◆ Material for this task ◆

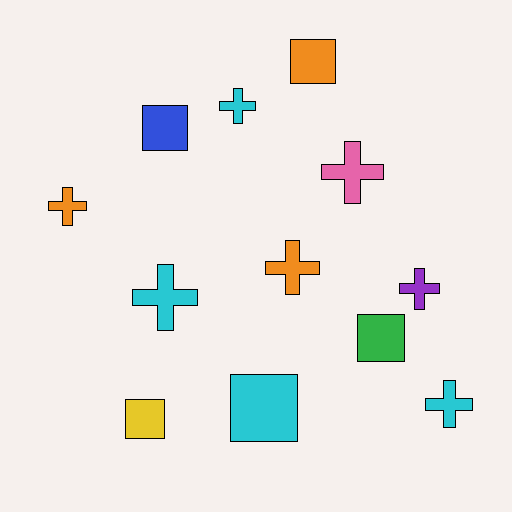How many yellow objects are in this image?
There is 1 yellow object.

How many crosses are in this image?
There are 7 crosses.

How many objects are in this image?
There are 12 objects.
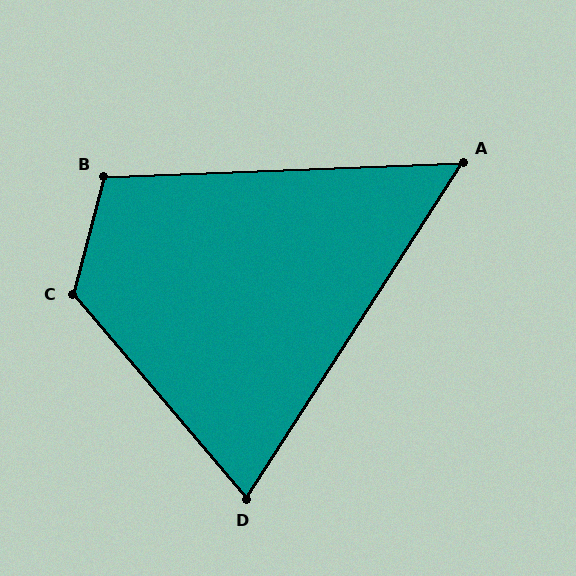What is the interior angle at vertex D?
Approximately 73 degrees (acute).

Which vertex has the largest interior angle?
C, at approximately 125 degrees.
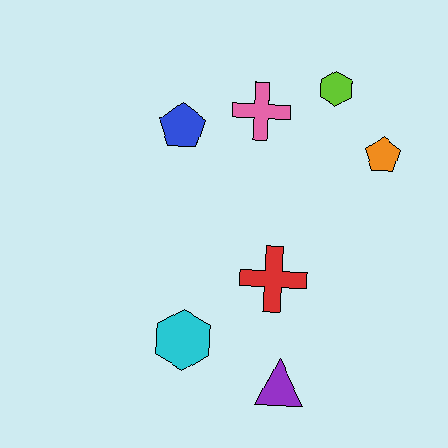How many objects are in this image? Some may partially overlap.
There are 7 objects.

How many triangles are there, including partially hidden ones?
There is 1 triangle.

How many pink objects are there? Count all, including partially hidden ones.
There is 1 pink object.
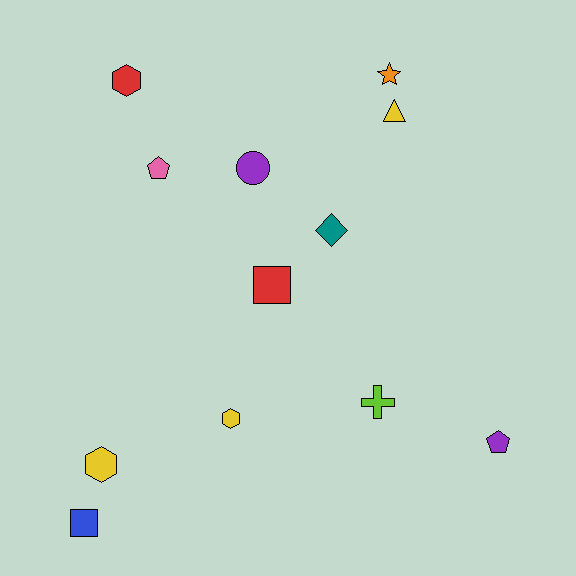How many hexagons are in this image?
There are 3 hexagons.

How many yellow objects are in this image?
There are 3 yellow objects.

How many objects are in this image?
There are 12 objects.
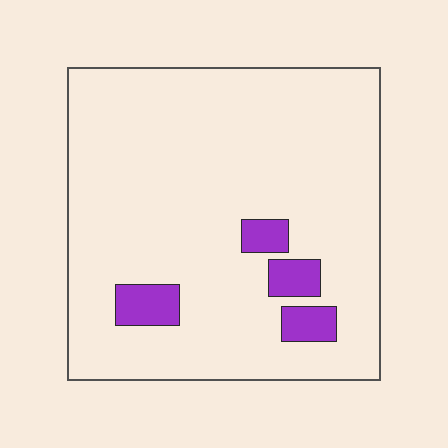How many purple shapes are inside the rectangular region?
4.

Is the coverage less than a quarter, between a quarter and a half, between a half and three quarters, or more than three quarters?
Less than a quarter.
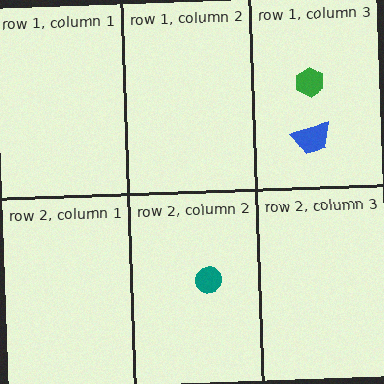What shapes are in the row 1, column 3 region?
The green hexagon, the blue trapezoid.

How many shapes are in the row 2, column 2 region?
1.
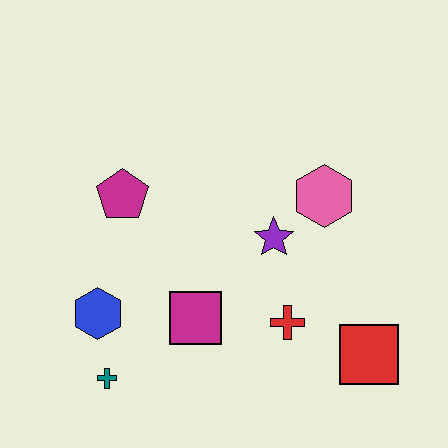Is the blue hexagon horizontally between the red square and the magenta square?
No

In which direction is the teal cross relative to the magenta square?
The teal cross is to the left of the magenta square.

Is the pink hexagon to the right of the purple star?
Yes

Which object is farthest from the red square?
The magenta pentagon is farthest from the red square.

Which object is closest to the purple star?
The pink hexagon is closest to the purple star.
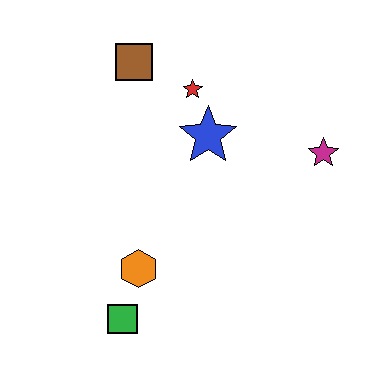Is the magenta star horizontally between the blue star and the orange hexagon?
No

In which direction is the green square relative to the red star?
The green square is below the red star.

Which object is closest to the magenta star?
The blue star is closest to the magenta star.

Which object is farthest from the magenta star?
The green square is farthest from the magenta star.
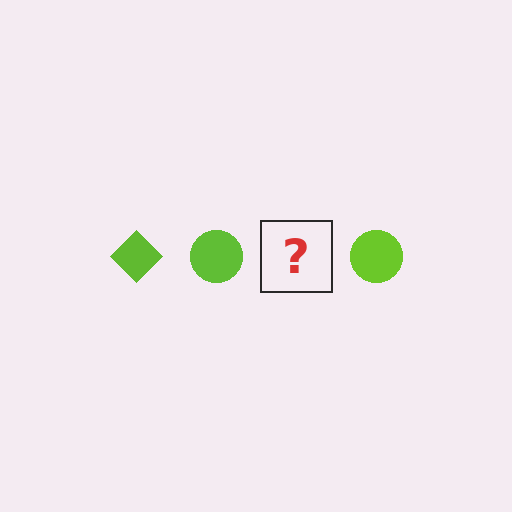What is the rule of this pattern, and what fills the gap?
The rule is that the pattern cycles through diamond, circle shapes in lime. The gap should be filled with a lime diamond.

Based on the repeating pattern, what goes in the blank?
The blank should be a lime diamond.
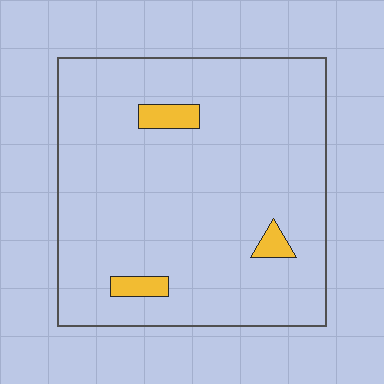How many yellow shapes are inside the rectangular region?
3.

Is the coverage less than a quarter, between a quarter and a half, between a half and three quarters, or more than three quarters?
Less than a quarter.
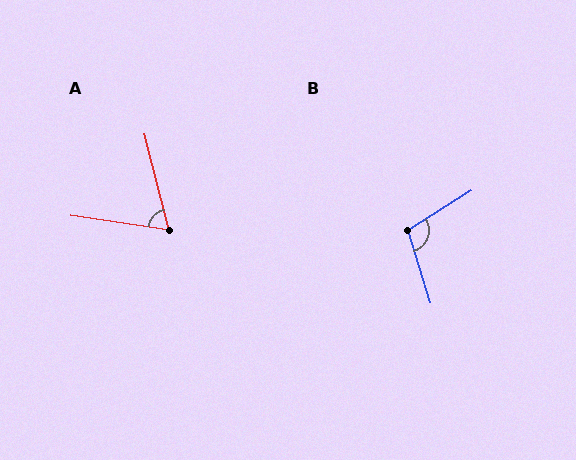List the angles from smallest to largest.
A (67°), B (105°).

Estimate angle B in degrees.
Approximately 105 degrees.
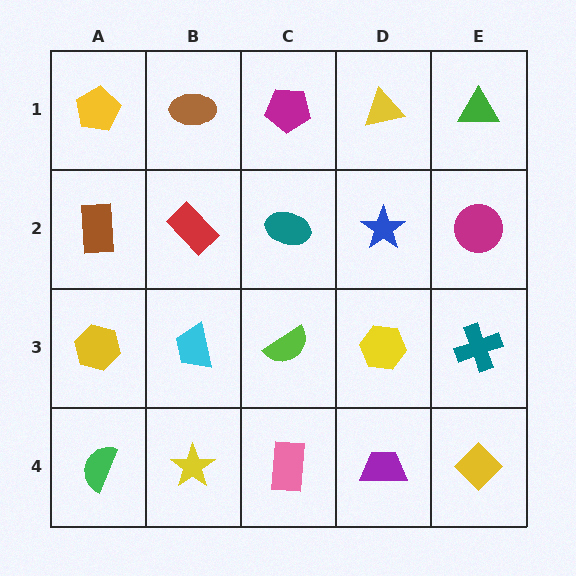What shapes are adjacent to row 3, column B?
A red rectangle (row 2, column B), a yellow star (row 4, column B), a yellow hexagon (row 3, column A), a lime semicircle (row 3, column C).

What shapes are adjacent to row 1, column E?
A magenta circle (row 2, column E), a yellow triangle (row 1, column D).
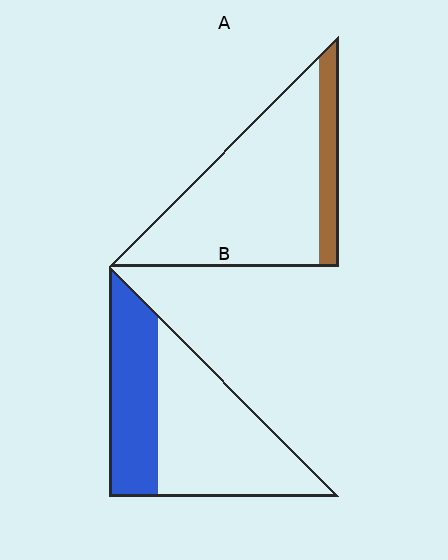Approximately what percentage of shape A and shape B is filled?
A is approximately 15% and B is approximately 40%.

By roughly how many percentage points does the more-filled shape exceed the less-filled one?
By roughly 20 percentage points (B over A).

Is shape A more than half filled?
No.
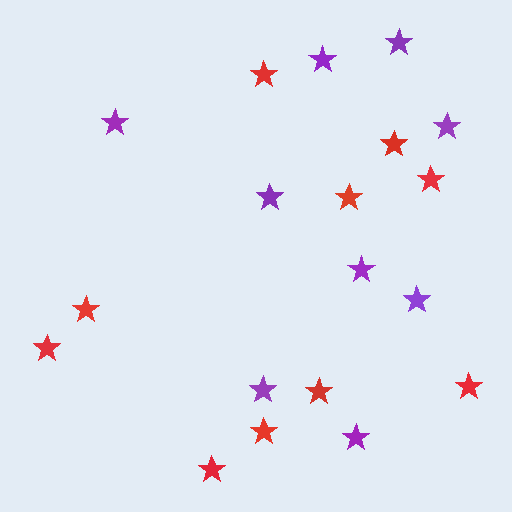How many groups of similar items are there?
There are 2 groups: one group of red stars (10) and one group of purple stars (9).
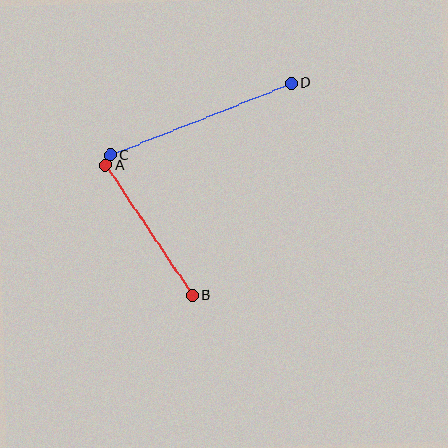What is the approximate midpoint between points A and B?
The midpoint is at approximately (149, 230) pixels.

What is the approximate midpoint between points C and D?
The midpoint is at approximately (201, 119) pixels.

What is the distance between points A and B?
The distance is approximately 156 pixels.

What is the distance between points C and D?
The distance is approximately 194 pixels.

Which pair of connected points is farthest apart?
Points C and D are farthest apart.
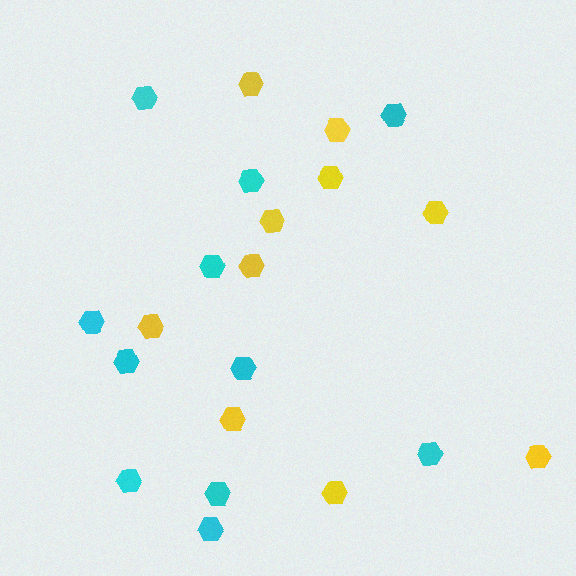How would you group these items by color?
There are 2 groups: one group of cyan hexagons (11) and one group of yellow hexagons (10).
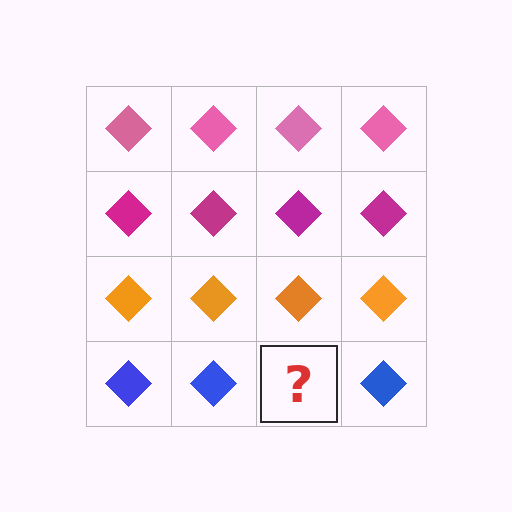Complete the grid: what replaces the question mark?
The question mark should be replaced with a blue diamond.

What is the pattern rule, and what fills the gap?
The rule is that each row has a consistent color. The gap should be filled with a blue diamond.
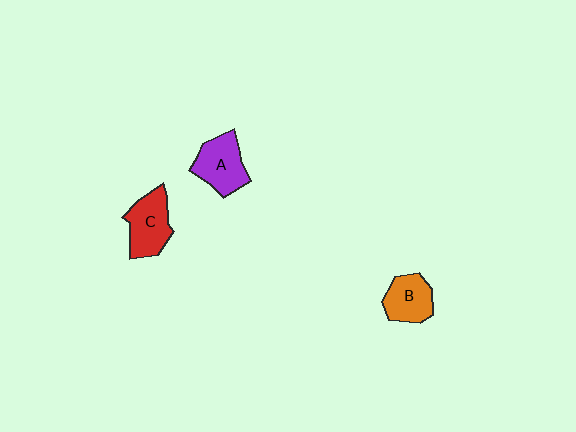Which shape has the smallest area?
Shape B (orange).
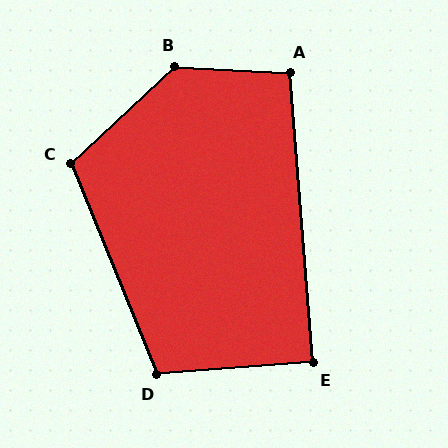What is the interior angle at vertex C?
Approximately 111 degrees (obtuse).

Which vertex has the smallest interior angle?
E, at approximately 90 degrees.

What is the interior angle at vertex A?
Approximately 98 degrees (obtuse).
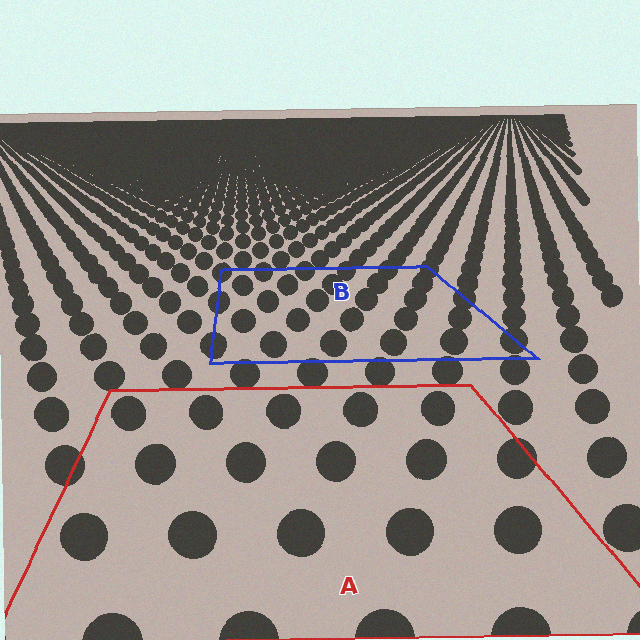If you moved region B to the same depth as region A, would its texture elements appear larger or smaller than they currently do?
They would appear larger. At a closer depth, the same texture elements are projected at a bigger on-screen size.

◆ The task ◆
Write the records above out again exactly, with no pictures in your copy.

◆ Result ◆
How many yellow objects are in this image?
There is 1 yellow object.

How many crosses are in this image?
There are 7 crosses.

How many objects are in this image?
There are 12 objects.
What is the interior angle at vertex D?
Approximately 73 degrees (acute).

Which vertex has the largest interior angle?
C, at approximately 125 degrees.
How many objects are in this image? Some may partially overlap.
There are 7 objects.

How many triangles are there, including partially hidden ones?
There is 1 triangle.

How many pink objects are there? Count all, including partially hidden ones.
There is 1 pink object.
How many hexagons are in this image?
There are 3 hexagons.

How many yellow objects are in this image?
There are 3 yellow objects.

How many objects are in this image?
There are 12 objects.
How many purple shapes are inside the rectangular region?
4.

Is the coverage less than a quarter, between a quarter and a half, between a half and three quarters, or more than three quarters?
Less than a quarter.
What shapes are in the row 1, column 3 region?
The green hexagon, the blue trapezoid.

How many shapes are in the row 2, column 2 region?
1.
Is the blue hexagon horizontally between the red square and the magenta square?
No

In which direction is the teal cross relative to the magenta square?
The teal cross is to the left of the magenta square.

Is the pink hexagon to the right of the purple star?
Yes

Which object is farthest from the red square?
The magenta pentagon is farthest from the red square.

Which object is closest to the purple star?
The pink hexagon is closest to the purple star.
Is the magenta star horizontally between the blue star and the orange hexagon?
No

In which direction is the green square relative to the red star?
The green square is below the red star.

Which object is closest to the magenta star?
The blue star is closest to the magenta star.

Which object is farthest from the magenta star?
The green square is farthest from the magenta star.
What is the rule of this pattern, and what fills the gap?
The rule is that the pattern cycles through diamond, circle shapes in lime. The gap should be filled with a lime diamond.

Based on the repeating pattern, what goes in the blank?
The blank should be a lime diamond.
How many yellow shapes are inside the rectangular region?
3.

Is the coverage less than a quarter, between a quarter and a half, between a half and three quarters, or more than three quarters?
Less than a quarter.
List the angles from smallest to largest.
A (67°), B (105°).

Estimate angle B in degrees.
Approximately 105 degrees.
What shapes are adjacent to row 3, column B?
A red rectangle (row 2, column B), a yellow star (row 4, column B), a yellow hexagon (row 3, column A), a lime semicircle (row 3, column C).

What shapes are adjacent to row 1, column E?
A magenta circle (row 2, column E), a yellow triangle (row 1, column D).
Approximately what percentage of shape A and shape B is filled?
A is approximately 15% and B is approximately 40%.

By roughly how many percentage points does the more-filled shape exceed the less-filled one?
By roughly 20 percentage points (B over A).

Is shape A more than half filled?
No.
How many groups of similar items are there?
There are 2 groups: one group of red stars (10) and one group of purple stars (9).
What is the approximate midpoint between points A and B?
The midpoint is at approximately (149, 230) pixels.

What is the approximate midpoint between points C and D?
The midpoint is at approximately (201, 119) pixels.

What is the distance between points A and B?
The distance is approximately 156 pixels.

What is the distance between points C and D?
The distance is approximately 194 pixels.

Which pair of connected points is farthest apart?
Points C and D are farthest apart.
How would you group these items by color?
There are 2 groups: one group of cyan hexagons (11) and one group of yellow hexagons (10).
Complete the grid: what replaces the question mark?
The question mark should be replaced with a blue diamond.

What is the pattern rule, and what fills the gap?
The rule is that each row has a consistent color. The gap should be filled with a blue diamond.
Which shape has the smallest area?
Shape B (orange).
What is the interior angle at vertex C?
Approximately 111 degrees (obtuse).

Which vertex has the smallest interior angle?
E, at approximately 90 degrees.

What is the interior angle at vertex A?
Approximately 98 degrees (obtuse).
If you moved region B to the same depth as region A, would its texture elements appear larger or smaller than they currently do?
They would appear larger. At a closer depth, the same texture elements are projected at a bigger on-screen size.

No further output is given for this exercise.